● Instruction: Quote every line as written. Omit pictures.

● Task inputs:

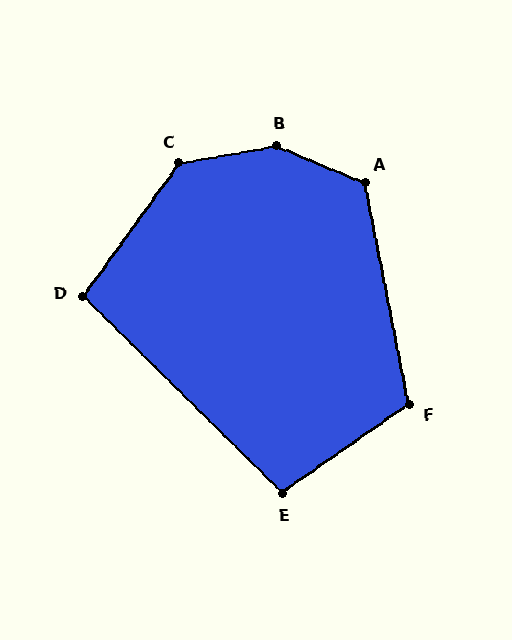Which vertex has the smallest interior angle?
D, at approximately 99 degrees.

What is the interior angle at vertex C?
Approximately 135 degrees (obtuse).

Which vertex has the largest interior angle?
B, at approximately 148 degrees.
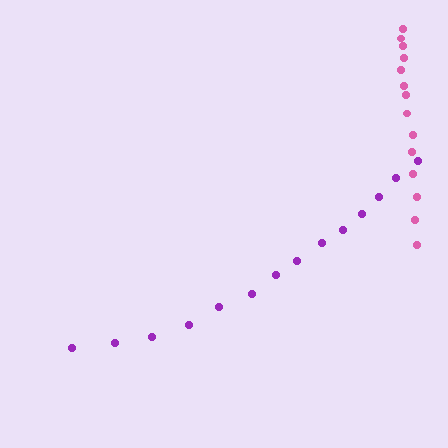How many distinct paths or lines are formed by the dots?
There are 2 distinct paths.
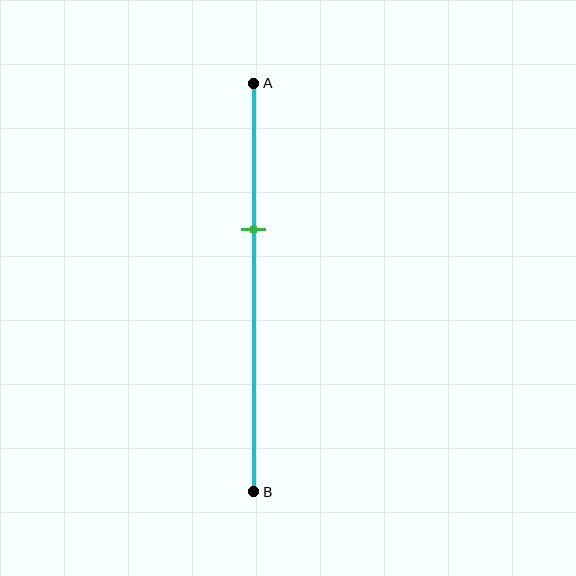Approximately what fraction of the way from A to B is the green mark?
The green mark is approximately 35% of the way from A to B.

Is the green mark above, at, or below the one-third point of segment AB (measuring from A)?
The green mark is approximately at the one-third point of segment AB.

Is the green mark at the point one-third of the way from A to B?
Yes, the mark is approximately at the one-third point.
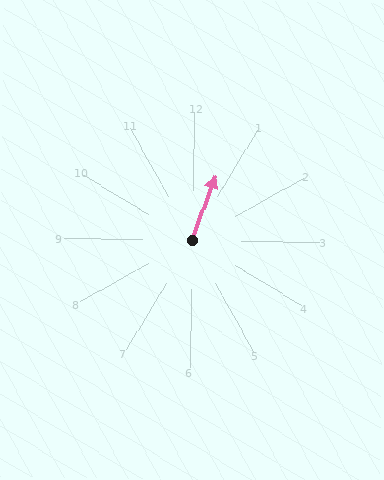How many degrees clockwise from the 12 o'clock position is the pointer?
Approximately 19 degrees.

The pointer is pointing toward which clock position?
Roughly 1 o'clock.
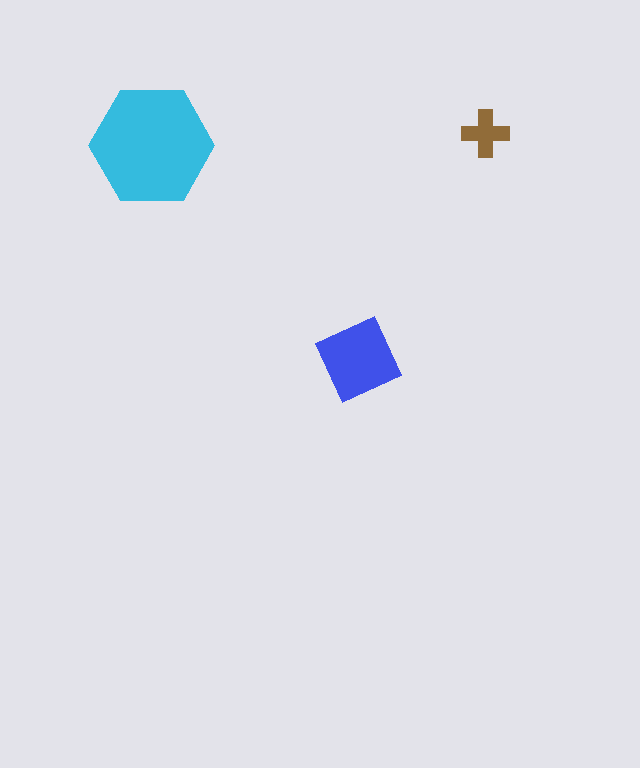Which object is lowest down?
The blue diamond is bottommost.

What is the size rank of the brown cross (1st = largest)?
3rd.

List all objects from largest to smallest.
The cyan hexagon, the blue diamond, the brown cross.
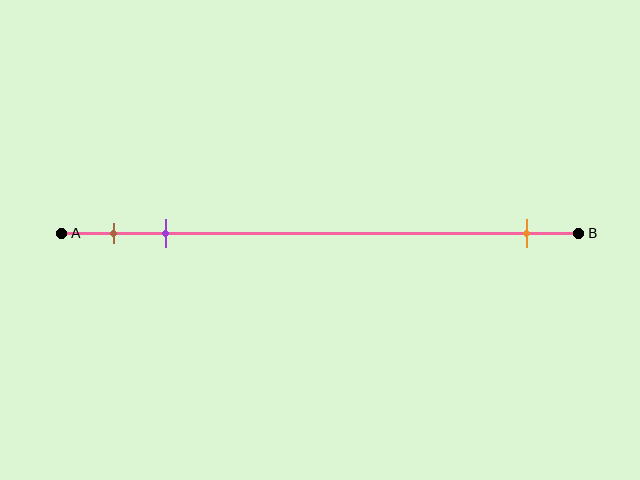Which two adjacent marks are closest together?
The brown and purple marks are the closest adjacent pair.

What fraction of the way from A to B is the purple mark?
The purple mark is approximately 20% (0.2) of the way from A to B.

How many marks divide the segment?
There are 3 marks dividing the segment.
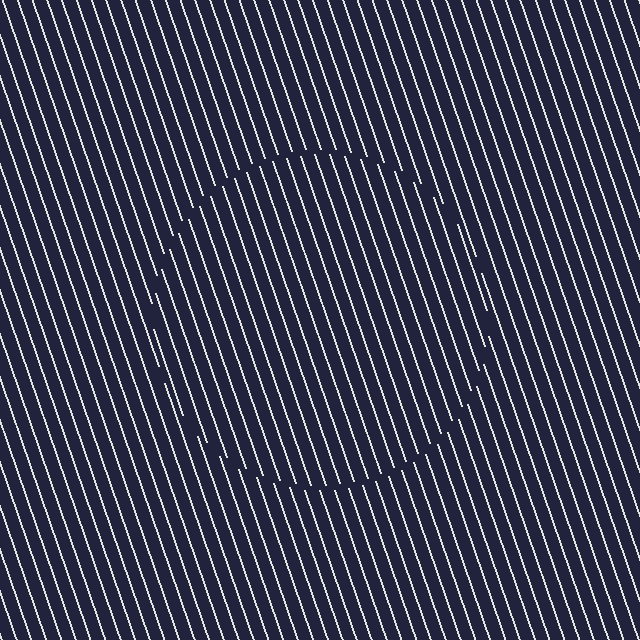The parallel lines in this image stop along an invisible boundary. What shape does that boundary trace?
An illusory circle. The interior of the shape contains the same grating, shifted by half a period — the contour is defined by the phase discontinuity where line-ends from the inner and outer gratings abut.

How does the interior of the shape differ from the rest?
The interior of the shape contains the same grating, shifted by half a period — the contour is defined by the phase discontinuity where line-ends from the inner and outer gratings abut.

● Exercise result:
Which vertex has the smallest interior angle?
D, at approximately 99 degrees.

What is the interior angle at vertex C?
Approximately 135 degrees (obtuse).

Which vertex has the largest interior angle?
B, at approximately 148 degrees.
How many distinct paths or lines are formed by the dots?
There are 2 distinct paths.
Approximately what fraction of the way from A to B is the green mark?
The green mark is approximately 35% of the way from A to B.

Is the green mark above, at, or below the one-third point of segment AB (measuring from A)?
The green mark is approximately at the one-third point of segment AB.

Is the green mark at the point one-third of the way from A to B?
Yes, the mark is approximately at the one-third point.
How many degrees clockwise from the 12 o'clock position is the pointer?
Approximately 19 degrees.

The pointer is pointing toward which clock position?
Roughly 1 o'clock.
Which object is lowest down?
The blue diamond is bottommost.

What is the size rank of the brown cross (1st = largest)?
3rd.

List all objects from largest to smallest.
The cyan hexagon, the blue diamond, the brown cross.
Which two adjacent marks are closest together?
The brown and purple marks are the closest adjacent pair.

What fraction of the way from A to B is the purple mark?
The purple mark is approximately 20% (0.2) of the way from A to B.

How many marks divide the segment?
There are 3 marks dividing the segment.
The parallel lines in this image stop along an invisible boundary. What shape does that boundary trace?
An illusory circle. The interior of the shape contains the same grating, shifted by half a period — the contour is defined by the phase discontinuity where line-ends from the inner and outer gratings abut.

How does the interior of the shape differ from the rest?
The interior of the shape contains the same grating, shifted by half a period — the contour is defined by the phase discontinuity where line-ends from the inner and outer gratings abut.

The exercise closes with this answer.